» Instructions for the task: Starting at the line that contains "Is the purple square", quote each line exactly through the last line of the entries, both included.

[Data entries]
-- START --

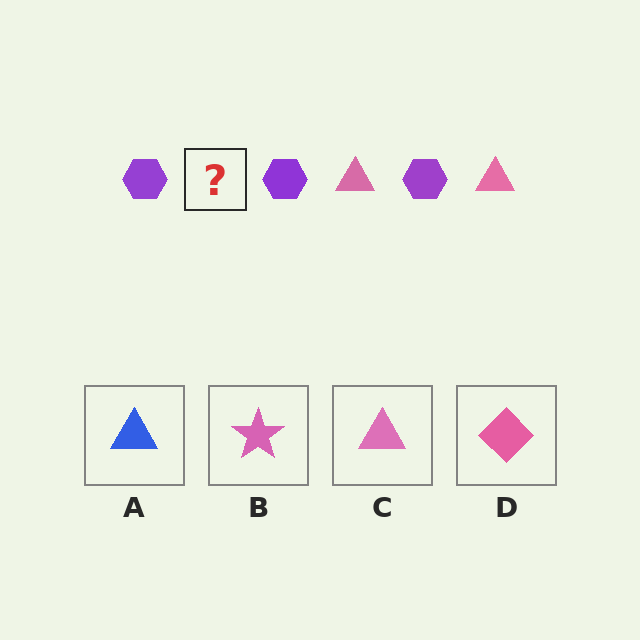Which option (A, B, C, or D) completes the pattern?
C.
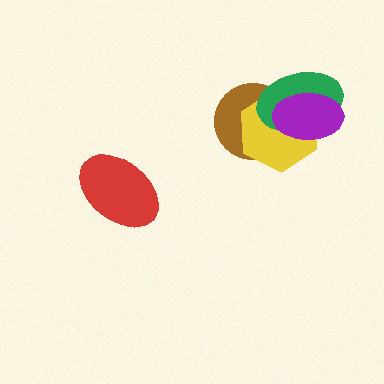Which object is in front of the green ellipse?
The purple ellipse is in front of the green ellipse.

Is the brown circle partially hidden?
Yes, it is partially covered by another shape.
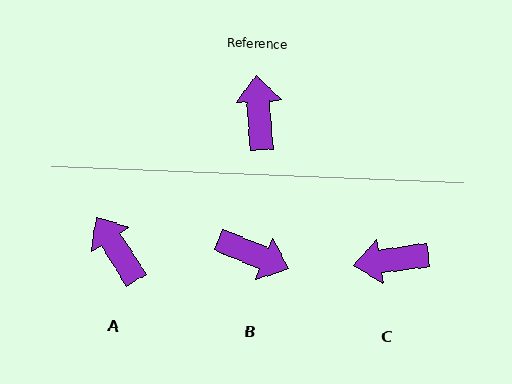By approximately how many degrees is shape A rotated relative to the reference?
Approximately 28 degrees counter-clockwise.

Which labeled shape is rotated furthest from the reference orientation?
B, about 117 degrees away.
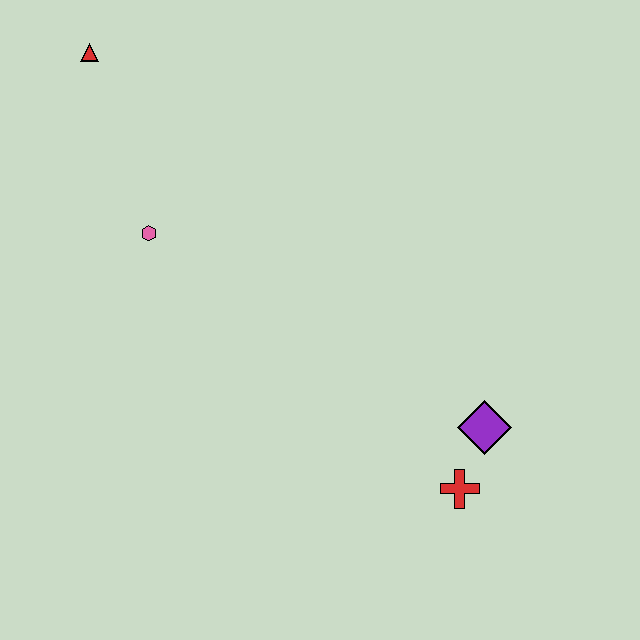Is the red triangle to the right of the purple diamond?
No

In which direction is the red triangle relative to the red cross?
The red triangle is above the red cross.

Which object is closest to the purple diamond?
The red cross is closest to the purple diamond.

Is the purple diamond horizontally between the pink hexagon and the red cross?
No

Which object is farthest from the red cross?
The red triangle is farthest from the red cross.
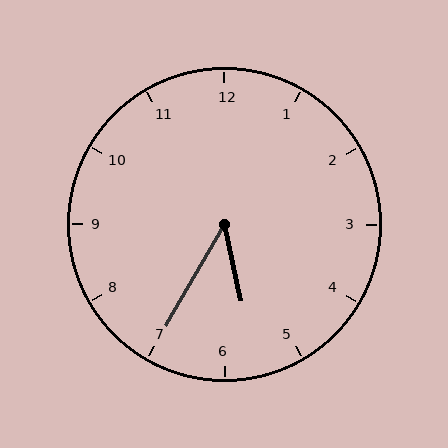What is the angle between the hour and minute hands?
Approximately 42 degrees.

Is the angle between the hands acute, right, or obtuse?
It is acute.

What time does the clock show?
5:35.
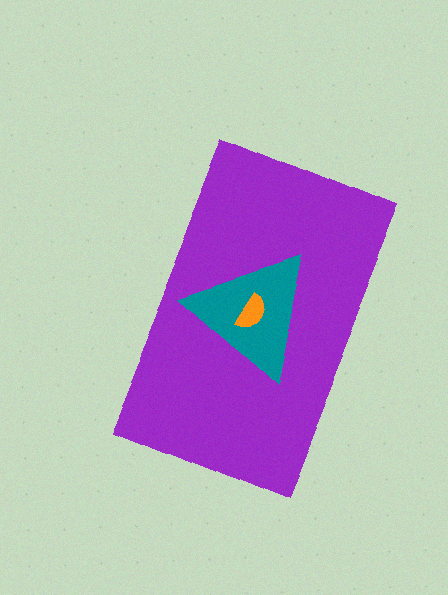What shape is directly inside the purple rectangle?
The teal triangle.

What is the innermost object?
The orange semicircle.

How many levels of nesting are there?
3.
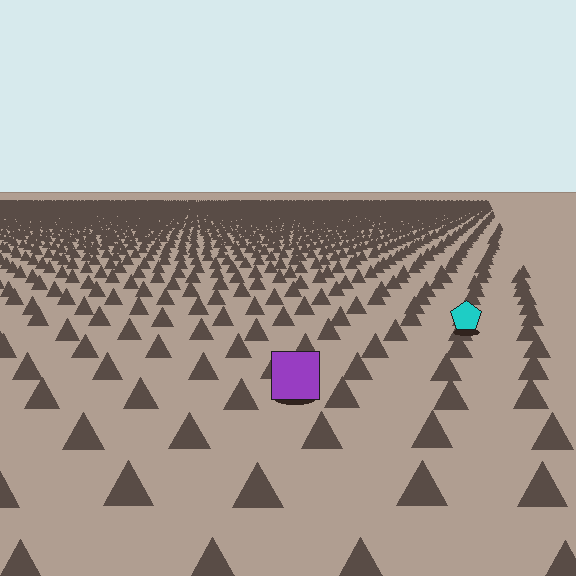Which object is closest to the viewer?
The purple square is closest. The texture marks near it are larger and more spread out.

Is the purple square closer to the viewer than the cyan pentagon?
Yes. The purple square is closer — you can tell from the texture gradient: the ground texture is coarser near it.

-- END --

» Finished task:
Is the purple square closer to the viewer than the cyan pentagon?
Yes. The purple square is closer — you can tell from the texture gradient: the ground texture is coarser near it.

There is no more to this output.